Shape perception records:
• • • •
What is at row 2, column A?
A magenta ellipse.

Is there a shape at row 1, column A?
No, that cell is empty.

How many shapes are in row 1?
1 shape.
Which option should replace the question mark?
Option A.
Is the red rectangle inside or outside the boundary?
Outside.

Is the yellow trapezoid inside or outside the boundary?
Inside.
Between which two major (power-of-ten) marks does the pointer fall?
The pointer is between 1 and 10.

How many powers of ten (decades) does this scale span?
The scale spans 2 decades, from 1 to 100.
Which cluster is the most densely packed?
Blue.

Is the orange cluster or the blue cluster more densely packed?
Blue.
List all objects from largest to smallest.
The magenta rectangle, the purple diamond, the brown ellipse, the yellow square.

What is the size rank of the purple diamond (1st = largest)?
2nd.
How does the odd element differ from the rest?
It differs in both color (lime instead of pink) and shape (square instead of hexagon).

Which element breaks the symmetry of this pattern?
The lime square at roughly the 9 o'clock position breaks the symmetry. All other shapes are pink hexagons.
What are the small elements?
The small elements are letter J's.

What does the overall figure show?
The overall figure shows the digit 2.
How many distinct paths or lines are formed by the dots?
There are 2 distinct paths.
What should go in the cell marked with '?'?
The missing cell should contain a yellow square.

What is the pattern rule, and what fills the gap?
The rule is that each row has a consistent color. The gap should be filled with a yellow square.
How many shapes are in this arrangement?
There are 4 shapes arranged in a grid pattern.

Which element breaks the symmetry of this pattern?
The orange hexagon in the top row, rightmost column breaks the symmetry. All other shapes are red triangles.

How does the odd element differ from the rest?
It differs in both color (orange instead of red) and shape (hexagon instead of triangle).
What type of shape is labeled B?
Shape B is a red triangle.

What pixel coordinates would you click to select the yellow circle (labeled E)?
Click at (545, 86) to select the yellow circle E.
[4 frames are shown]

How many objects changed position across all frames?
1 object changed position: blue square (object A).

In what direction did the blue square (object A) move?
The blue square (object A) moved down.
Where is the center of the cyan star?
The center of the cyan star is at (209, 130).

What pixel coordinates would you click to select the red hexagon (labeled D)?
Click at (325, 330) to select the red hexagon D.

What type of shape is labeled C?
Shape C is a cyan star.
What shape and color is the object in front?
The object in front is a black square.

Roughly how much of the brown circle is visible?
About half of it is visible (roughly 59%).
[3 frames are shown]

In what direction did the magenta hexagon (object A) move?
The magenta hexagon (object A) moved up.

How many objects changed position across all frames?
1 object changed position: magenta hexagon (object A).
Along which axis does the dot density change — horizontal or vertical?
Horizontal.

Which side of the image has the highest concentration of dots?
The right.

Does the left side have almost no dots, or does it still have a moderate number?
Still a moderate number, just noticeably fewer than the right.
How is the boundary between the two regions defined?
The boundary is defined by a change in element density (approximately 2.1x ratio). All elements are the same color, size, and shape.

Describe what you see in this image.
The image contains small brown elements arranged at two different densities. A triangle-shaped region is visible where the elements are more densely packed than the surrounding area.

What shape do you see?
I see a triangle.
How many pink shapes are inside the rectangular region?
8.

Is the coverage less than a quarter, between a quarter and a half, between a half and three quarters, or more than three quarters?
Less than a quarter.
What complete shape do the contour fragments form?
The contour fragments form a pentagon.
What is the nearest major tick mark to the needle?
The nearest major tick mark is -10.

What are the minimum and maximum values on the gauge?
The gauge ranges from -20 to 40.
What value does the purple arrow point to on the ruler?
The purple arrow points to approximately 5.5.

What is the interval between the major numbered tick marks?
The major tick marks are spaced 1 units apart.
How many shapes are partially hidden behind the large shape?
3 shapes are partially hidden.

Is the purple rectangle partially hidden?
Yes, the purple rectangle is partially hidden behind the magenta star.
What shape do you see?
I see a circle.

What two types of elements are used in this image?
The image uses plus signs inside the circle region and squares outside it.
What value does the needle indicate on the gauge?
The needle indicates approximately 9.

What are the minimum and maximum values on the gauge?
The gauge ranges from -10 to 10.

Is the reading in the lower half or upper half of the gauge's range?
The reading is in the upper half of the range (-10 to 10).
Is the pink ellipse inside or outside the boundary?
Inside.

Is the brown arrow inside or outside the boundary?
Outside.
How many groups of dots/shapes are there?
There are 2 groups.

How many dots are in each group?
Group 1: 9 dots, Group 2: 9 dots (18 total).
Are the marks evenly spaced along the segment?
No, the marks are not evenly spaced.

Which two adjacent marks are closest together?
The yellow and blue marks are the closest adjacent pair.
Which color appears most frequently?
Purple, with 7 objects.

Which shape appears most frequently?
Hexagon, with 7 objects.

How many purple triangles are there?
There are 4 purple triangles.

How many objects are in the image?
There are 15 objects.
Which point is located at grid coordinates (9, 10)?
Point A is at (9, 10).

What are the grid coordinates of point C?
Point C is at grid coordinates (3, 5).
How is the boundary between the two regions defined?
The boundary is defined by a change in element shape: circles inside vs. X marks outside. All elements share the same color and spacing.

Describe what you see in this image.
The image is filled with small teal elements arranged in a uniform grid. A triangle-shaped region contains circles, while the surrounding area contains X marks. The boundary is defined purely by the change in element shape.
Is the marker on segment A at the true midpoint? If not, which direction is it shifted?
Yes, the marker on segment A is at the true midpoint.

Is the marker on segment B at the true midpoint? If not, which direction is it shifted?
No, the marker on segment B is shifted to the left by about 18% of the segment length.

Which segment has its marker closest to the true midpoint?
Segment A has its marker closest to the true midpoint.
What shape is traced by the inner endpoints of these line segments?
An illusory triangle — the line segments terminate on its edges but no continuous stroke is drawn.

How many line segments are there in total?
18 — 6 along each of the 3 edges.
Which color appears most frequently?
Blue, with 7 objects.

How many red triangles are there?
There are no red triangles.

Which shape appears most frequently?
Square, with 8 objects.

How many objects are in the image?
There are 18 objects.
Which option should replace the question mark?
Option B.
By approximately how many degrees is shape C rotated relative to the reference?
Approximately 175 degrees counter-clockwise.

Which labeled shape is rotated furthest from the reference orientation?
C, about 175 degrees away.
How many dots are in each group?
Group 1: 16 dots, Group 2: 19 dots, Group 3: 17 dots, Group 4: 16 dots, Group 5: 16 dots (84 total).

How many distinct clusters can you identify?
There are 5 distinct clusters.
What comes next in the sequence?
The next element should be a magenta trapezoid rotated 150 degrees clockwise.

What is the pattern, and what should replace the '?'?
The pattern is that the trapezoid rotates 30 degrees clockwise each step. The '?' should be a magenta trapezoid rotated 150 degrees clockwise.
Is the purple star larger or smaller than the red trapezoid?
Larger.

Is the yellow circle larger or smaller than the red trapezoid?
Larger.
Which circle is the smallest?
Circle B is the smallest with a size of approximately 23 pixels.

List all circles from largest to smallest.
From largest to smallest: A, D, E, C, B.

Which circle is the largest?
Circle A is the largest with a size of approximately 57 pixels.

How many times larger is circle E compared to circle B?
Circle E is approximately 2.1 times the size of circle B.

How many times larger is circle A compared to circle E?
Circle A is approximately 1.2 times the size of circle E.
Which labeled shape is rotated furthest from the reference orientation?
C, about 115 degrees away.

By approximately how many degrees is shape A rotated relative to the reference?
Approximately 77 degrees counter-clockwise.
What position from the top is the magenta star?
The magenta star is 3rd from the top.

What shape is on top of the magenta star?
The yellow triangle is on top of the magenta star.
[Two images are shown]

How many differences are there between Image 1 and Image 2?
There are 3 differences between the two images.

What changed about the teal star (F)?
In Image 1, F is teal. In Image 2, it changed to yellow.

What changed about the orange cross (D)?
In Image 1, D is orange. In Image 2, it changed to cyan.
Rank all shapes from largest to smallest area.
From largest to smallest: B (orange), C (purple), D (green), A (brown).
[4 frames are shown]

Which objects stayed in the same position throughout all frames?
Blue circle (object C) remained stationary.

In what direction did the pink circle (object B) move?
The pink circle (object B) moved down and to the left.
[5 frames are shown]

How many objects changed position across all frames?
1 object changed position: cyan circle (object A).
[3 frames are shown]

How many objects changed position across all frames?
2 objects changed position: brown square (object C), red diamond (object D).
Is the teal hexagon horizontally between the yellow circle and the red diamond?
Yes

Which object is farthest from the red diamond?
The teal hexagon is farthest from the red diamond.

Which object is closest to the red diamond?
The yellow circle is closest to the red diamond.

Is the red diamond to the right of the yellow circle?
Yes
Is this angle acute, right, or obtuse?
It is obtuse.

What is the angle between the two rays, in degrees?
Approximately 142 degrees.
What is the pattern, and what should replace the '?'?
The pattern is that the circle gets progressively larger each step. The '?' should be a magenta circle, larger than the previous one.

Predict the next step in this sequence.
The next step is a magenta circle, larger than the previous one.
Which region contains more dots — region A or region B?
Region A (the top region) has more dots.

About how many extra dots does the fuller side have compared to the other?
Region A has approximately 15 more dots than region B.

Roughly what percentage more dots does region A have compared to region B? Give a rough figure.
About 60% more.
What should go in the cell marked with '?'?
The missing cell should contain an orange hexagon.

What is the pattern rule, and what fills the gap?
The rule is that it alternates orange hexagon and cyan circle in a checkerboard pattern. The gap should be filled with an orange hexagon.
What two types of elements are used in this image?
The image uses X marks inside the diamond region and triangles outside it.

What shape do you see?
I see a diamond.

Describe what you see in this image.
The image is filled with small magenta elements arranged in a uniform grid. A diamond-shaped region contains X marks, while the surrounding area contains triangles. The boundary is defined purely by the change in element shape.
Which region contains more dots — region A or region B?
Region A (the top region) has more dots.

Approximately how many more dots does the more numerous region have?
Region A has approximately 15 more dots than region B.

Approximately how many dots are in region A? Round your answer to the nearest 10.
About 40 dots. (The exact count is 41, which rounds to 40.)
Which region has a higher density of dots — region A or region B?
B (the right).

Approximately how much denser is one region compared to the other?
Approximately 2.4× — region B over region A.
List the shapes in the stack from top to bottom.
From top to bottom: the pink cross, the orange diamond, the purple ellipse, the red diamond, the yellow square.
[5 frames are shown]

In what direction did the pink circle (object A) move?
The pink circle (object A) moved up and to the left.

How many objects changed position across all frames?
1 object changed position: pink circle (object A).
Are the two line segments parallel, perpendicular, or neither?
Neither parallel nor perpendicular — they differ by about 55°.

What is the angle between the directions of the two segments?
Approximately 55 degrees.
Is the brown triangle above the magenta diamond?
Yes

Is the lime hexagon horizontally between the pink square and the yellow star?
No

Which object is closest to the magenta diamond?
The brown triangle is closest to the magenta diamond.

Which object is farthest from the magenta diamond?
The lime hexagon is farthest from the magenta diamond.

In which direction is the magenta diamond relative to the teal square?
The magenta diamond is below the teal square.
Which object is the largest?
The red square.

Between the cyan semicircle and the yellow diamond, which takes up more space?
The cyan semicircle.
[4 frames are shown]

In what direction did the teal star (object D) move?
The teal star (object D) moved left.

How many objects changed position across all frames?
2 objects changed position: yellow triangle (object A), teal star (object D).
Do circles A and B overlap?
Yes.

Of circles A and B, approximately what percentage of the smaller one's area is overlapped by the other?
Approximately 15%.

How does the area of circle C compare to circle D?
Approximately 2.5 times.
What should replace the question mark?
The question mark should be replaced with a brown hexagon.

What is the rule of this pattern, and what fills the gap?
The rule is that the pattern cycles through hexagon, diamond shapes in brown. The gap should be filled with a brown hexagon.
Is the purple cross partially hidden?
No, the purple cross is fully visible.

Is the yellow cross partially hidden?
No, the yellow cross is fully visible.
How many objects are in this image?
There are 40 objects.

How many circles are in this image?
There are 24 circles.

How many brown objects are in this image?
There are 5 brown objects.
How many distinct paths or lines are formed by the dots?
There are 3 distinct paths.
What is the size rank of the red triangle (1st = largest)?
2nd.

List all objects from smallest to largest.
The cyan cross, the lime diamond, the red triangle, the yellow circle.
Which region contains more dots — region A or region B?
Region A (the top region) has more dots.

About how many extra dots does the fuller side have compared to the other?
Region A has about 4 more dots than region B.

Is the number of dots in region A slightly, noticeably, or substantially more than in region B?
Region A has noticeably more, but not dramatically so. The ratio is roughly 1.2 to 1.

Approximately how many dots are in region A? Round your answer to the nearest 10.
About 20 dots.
• • • •
What is required: From the line containing "What is the size rank of the red" through the final line of the listing above, retype every line exactly; leave out everything else.

Solved problem:
What is the size rank of the red triangle (1st = largest)?
2nd.

List all objects from smallest to largest.
The cyan cross, the lime diamond, the red triangle, the yellow circle.
Which region contains more dots — region A or region B?
Region A (the top region) has more dots.

About how many extra dots does the fuller side have compared to the other?
Region A has about 4 more dots than region B.

Is the number of dots in region A slightly, noticeably, or substantially more than in region B?
Region A has noticeably more, but not dramatically so. The ratio is roughly 1.2 to 1.

Approximately how many dots are in region A? Round your answer to the nearest 10.
About 20 dots.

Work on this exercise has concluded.